Work to be completed » For the word "shown", work out how many lines in the records below contain it and state that count alone.
= = = = = = =
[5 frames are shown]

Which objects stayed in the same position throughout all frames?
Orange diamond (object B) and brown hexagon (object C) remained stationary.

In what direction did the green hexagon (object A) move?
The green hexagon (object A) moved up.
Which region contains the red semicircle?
= = = = = = =
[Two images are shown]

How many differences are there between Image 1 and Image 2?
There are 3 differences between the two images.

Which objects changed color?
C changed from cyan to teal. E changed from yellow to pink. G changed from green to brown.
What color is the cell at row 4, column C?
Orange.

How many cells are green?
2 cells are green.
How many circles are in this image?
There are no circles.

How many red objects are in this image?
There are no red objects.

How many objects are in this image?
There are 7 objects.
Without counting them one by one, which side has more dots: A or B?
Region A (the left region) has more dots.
= = = = = = =
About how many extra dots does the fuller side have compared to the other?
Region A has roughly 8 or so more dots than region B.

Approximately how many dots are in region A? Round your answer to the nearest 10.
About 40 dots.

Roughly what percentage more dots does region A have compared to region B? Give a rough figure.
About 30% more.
= = = = = = =
Expected output » 2